◆ What you will do ◆
Word for word, quote all of the material, omitting the pictures.

======== Material supplied ========

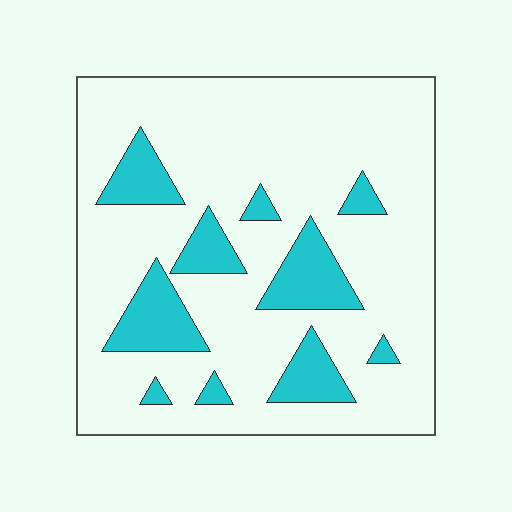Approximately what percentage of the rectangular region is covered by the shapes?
Approximately 20%.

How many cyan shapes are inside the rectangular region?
10.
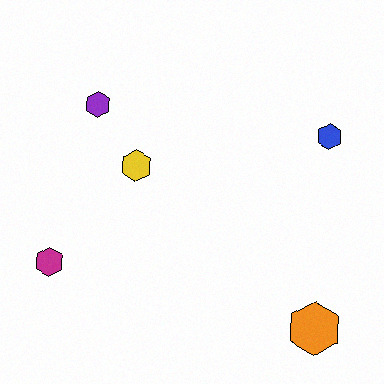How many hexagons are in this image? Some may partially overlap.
There are 5 hexagons.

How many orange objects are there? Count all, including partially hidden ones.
There is 1 orange object.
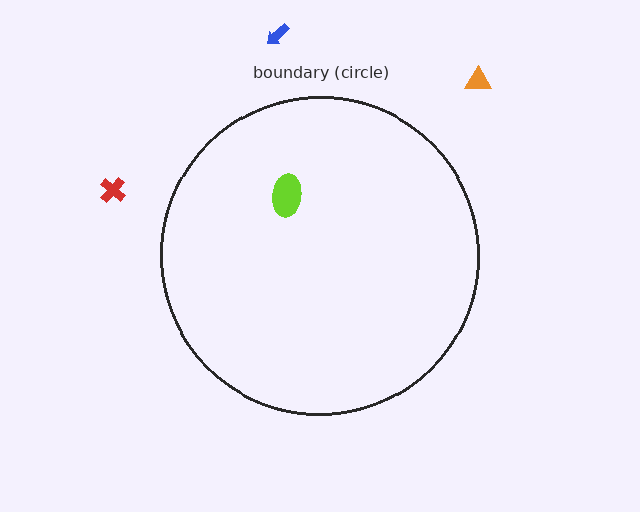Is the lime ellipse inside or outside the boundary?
Inside.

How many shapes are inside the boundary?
1 inside, 3 outside.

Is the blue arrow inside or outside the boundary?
Outside.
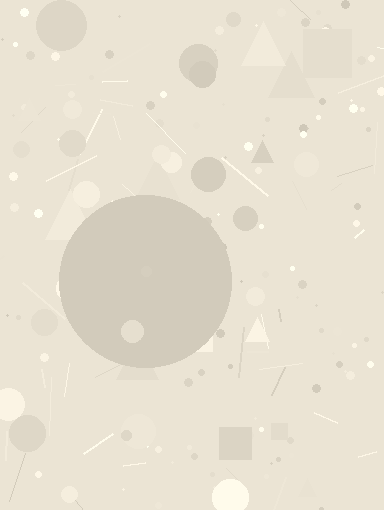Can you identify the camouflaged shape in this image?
The camouflaged shape is a circle.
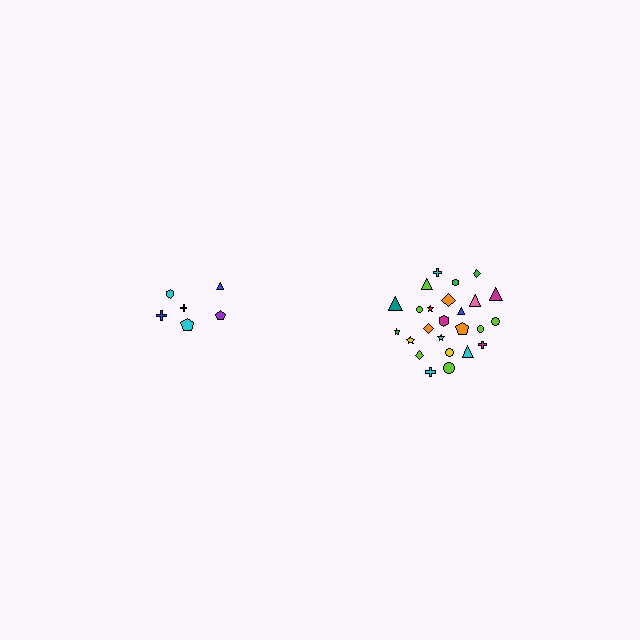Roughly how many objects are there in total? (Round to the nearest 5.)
Roughly 30 objects in total.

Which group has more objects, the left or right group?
The right group.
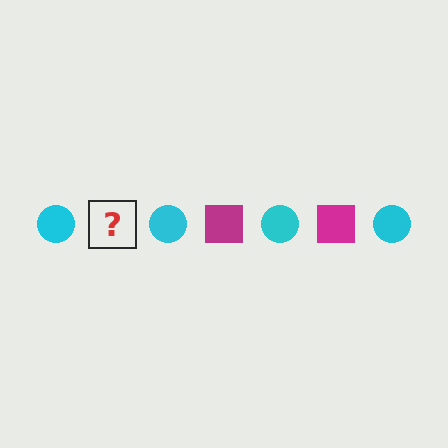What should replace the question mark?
The question mark should be replaced with a magenta square.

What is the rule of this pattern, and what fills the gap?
The rule is that the pattern alternates between cyan circle and magenta square. The gap should be filled with a magenta square.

========

◆ Full output ◆
Approximately what percentage of the rectangular region is covered by the shapes?
Approximately 20%.

How many cyan shapes are inside the rectangular region?
10.
How many hexagons are in this image? Some may partially overlap.
There are 5 hexagons.

How many orange objects are there? Count all, including partially hidden ones.
There is 1 orange object.
Is the lime ellipse inside or outside the boundary?
Inside.

How many shapes are inside the boundary?
1 inside, 3 outside.

Is the blue arrow inside or outside the boundary?
Outside.
Can you identify the camouflaged shape in this image?
The camouflaged shape is a circle.
Roughly how many objects are there in total? (Round to the nearest 5.)
Roughly 30 objects in total.

Which group has more objects, the left or right group?
The right group.
What should replace the question mark?
The question mark should be replaced with a magenta square.

What is the rule of this pattern, and what fills the gap?
The rule is that the pattern alternates between cyan circle and magenta square. The gap should be filled with a magenta square.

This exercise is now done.